▶ [MATERIAL PROVIDED]

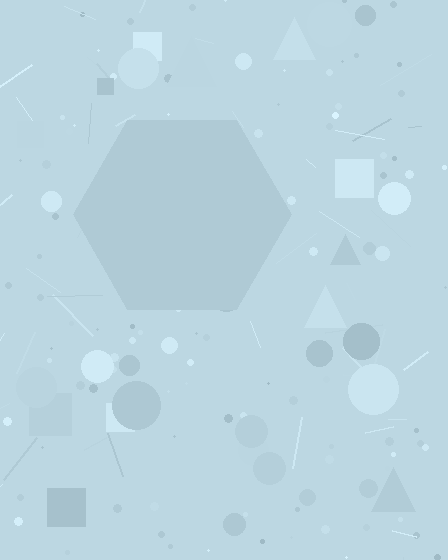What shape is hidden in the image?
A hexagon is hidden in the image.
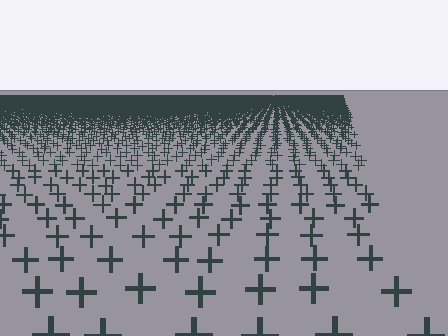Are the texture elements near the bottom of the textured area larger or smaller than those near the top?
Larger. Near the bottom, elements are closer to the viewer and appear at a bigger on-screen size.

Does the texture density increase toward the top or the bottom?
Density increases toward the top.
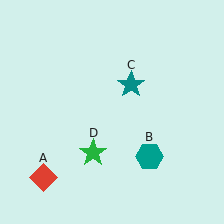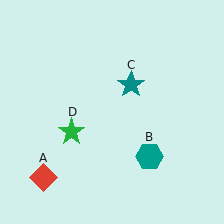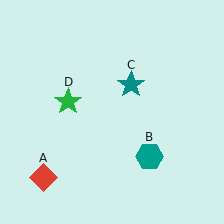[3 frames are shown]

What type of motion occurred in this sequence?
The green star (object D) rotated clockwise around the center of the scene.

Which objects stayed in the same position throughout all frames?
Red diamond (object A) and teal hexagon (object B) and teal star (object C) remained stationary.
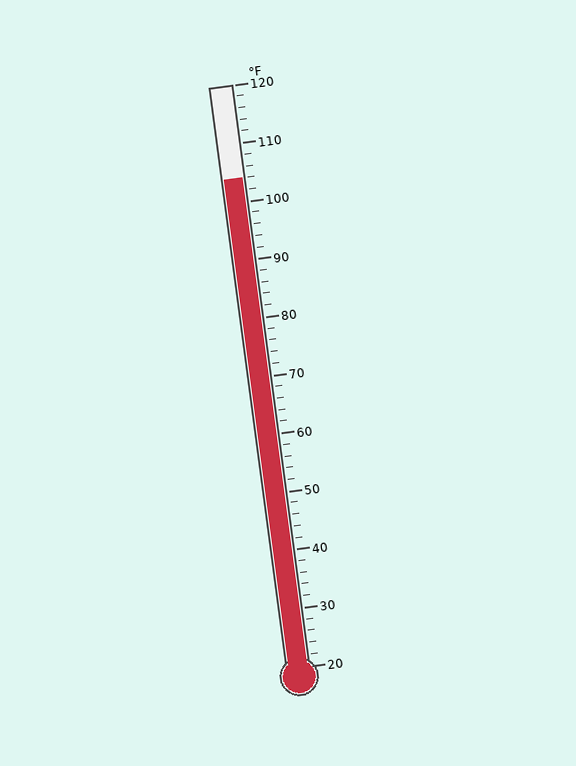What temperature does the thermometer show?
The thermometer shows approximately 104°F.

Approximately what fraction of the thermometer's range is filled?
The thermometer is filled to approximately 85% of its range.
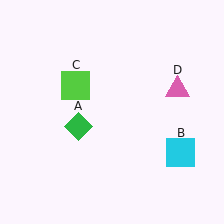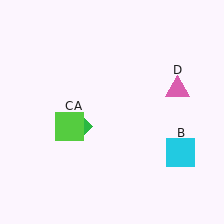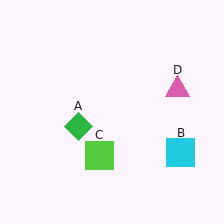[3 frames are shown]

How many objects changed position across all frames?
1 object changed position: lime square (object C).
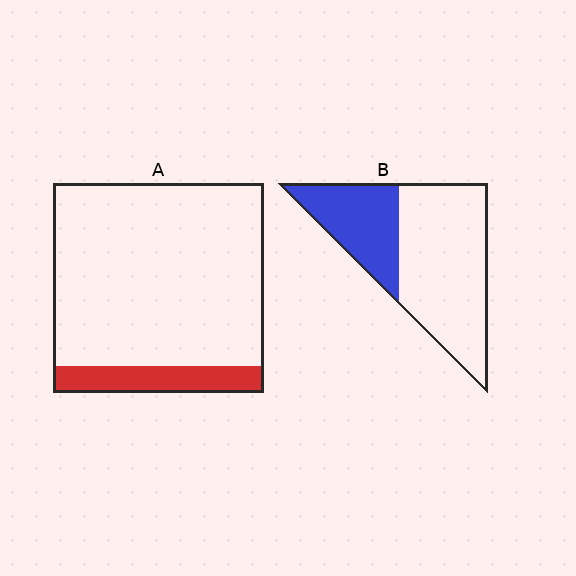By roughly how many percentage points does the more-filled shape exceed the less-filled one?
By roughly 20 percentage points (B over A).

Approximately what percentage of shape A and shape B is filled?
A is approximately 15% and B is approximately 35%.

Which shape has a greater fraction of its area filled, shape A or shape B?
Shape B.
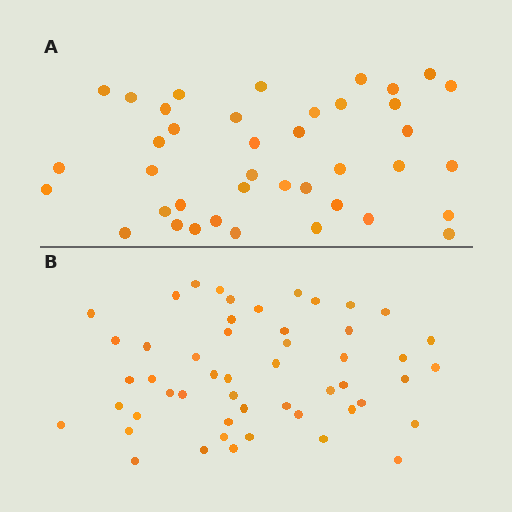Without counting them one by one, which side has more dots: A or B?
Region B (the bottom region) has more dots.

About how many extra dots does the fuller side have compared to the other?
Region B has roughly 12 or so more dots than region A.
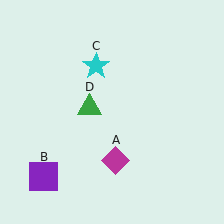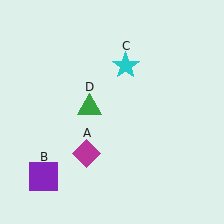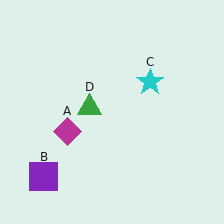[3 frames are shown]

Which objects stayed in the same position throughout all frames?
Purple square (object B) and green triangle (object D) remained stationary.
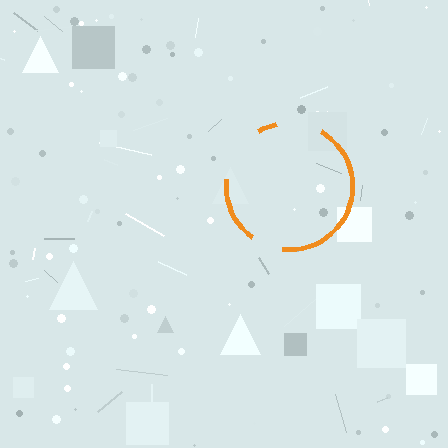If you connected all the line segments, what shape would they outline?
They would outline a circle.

...

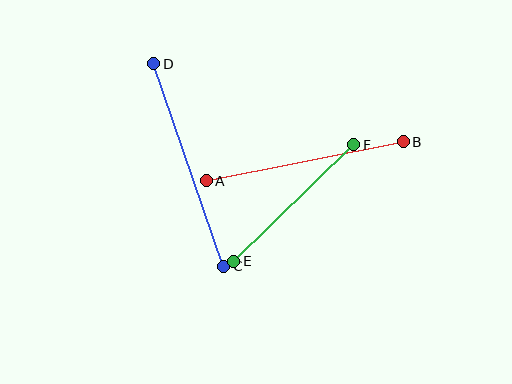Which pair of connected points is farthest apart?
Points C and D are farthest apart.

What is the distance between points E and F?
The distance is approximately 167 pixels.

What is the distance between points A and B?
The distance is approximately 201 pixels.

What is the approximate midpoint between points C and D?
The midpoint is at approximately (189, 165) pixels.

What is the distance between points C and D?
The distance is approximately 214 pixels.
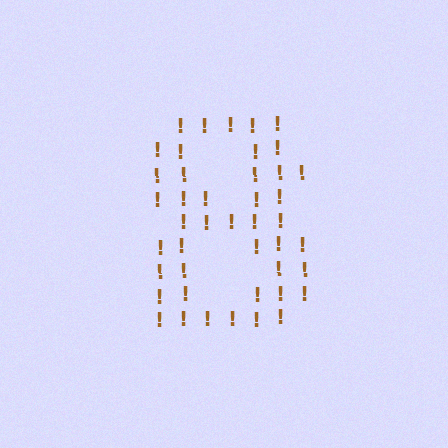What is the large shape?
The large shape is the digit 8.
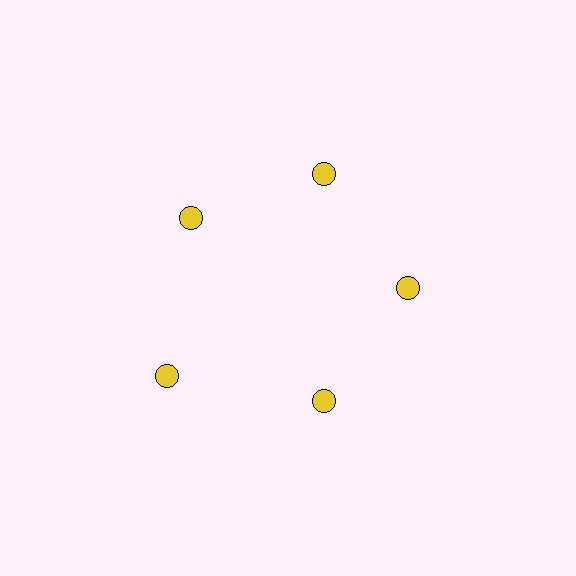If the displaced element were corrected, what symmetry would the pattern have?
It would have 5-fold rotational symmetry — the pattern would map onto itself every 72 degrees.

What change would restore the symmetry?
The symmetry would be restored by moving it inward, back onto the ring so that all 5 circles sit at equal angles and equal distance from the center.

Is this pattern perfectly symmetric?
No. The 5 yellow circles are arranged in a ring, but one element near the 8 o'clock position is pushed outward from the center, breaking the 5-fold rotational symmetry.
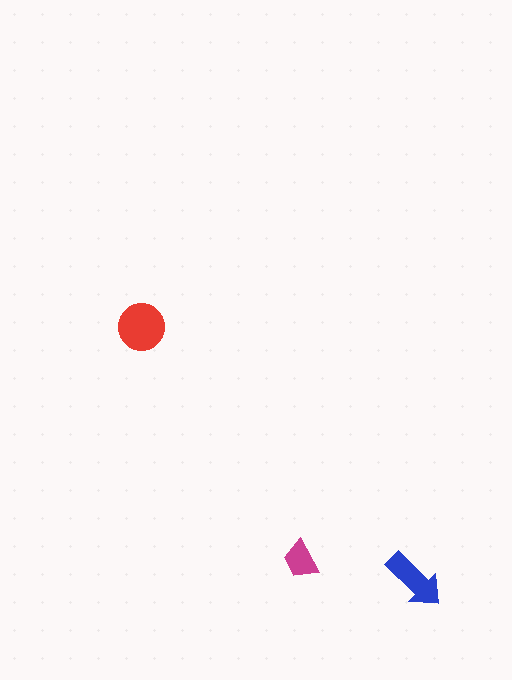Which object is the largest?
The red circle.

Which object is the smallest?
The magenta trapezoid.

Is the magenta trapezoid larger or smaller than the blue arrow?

==

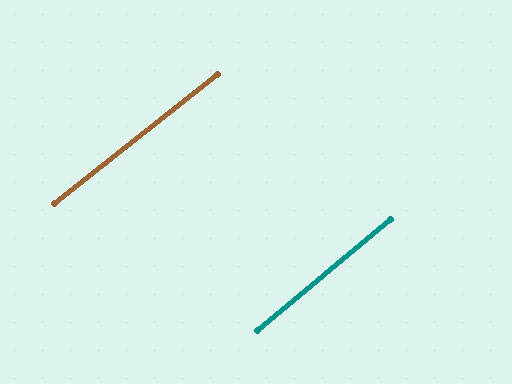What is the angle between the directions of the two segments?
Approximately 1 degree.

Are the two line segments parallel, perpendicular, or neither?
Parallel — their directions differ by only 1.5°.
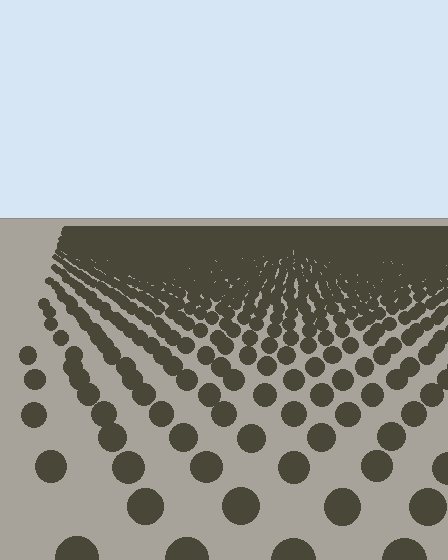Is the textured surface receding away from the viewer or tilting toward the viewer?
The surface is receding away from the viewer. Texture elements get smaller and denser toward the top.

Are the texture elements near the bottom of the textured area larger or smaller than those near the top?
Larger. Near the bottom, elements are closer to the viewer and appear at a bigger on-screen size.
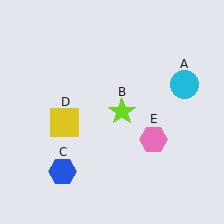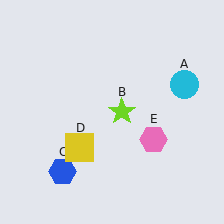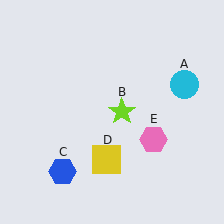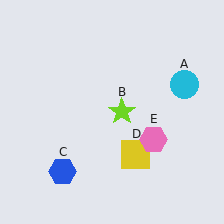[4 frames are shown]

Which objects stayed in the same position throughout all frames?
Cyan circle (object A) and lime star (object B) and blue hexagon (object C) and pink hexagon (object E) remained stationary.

▶ [WORK REQUIRED] Keep the pictures out, and extract only the lines that begin at the one containing "Is this pattern perfectly symmetric?" and end at the one containing "Is the magenta", inclusive.

▶ [RESPONSE]
Is this pattern perfectly symmetric?
No. The 5 yellow circles are arranged in a ring, but one element near the 8 o'clock position is pushed outward from the center, breaking the 5-fold rotational symmetry.
Which object is the largest?
The red circle.

Which object is the smallest?
The magenta trapezoid.

Is the magenta trapezoid larger or smaller than the blue arrow?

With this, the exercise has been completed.